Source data
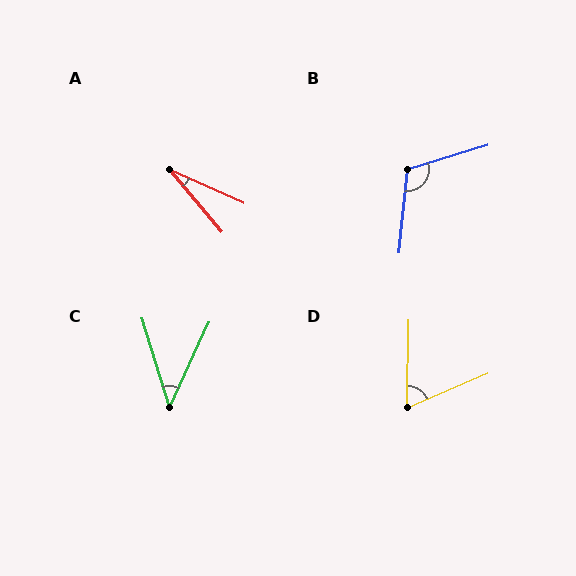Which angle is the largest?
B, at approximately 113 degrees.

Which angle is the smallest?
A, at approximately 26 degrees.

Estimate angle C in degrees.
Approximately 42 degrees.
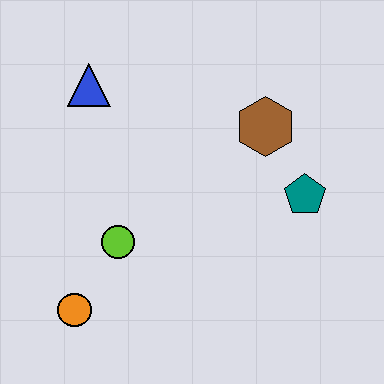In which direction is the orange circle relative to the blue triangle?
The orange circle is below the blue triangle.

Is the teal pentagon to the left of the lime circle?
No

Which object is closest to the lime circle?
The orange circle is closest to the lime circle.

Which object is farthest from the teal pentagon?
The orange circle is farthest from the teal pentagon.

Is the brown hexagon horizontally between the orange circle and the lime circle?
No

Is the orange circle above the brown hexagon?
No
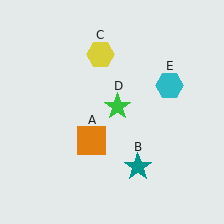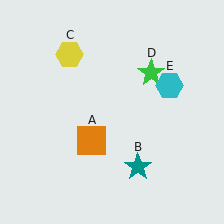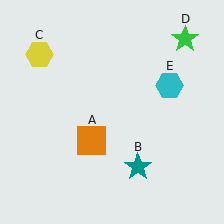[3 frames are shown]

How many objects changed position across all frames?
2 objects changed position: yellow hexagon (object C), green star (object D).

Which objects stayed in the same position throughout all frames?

--

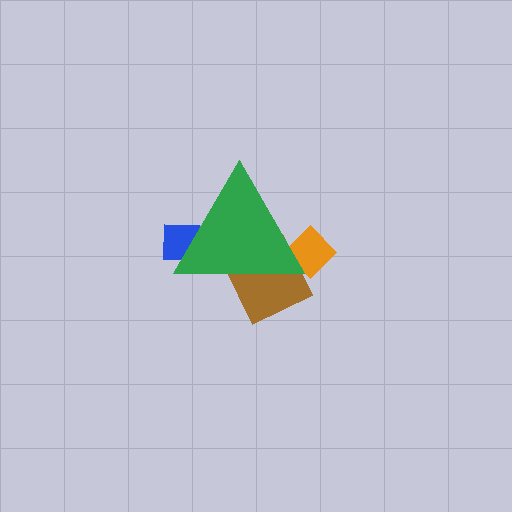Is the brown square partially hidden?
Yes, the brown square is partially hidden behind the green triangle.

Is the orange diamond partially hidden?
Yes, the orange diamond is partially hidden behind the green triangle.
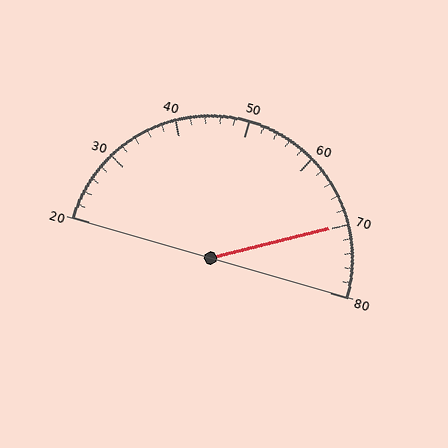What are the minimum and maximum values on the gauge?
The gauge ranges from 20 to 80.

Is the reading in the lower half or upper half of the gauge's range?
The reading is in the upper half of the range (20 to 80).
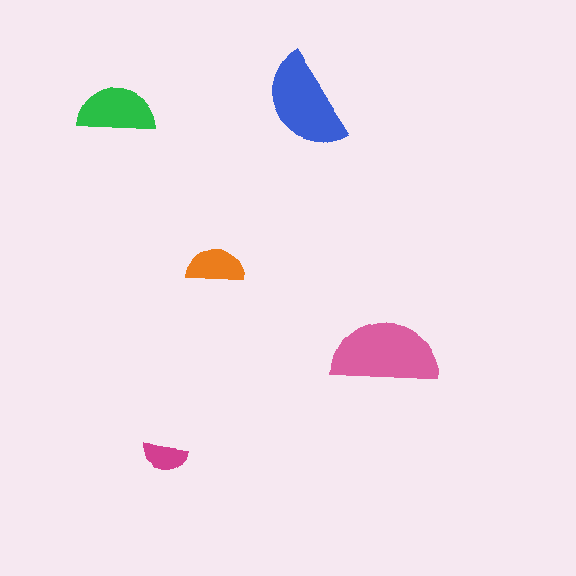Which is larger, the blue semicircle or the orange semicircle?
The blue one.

==

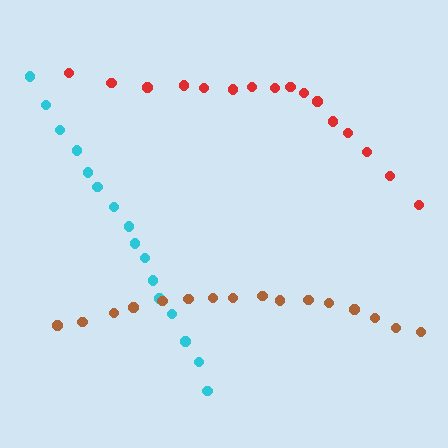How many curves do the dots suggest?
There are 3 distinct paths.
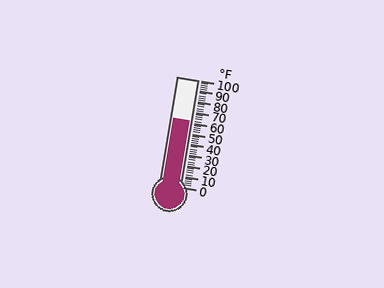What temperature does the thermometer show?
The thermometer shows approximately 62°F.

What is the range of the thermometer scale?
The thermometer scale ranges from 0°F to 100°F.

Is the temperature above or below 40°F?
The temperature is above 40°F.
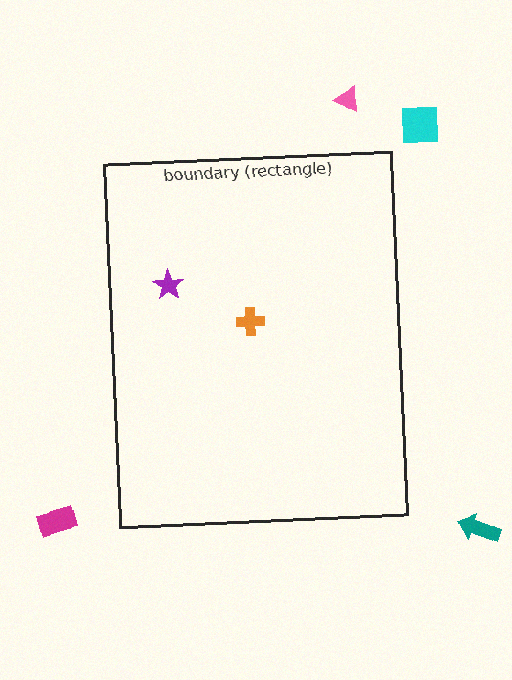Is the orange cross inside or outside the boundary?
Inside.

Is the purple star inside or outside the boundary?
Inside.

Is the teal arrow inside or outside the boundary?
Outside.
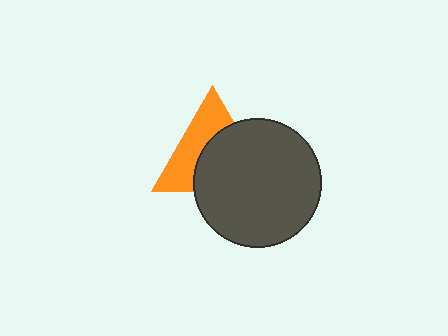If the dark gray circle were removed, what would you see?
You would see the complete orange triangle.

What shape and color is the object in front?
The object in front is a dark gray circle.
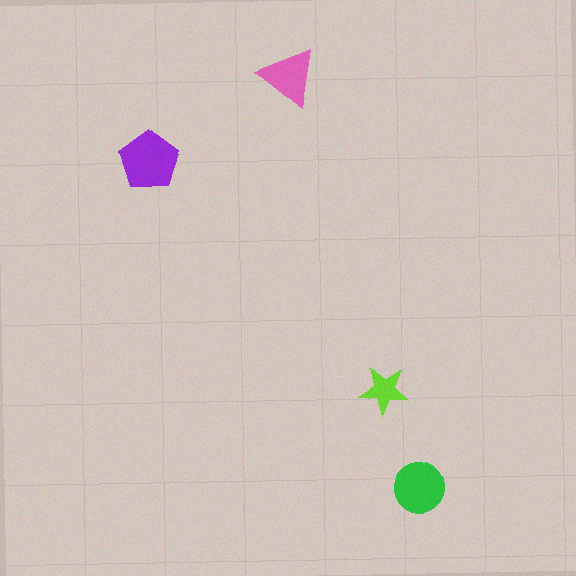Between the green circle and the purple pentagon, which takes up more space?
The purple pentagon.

What is required
Transcribe the lines beginning at the one that contains "How many objects" and ending at the one that contains "Which objects stayed", with nothing added or left out.

Solution for this problem
How many objects changed position across all frames?
2 objects changed position: yellow hexagon (object C), green star (object D).

Which objects stayed in the same position throughout all frames?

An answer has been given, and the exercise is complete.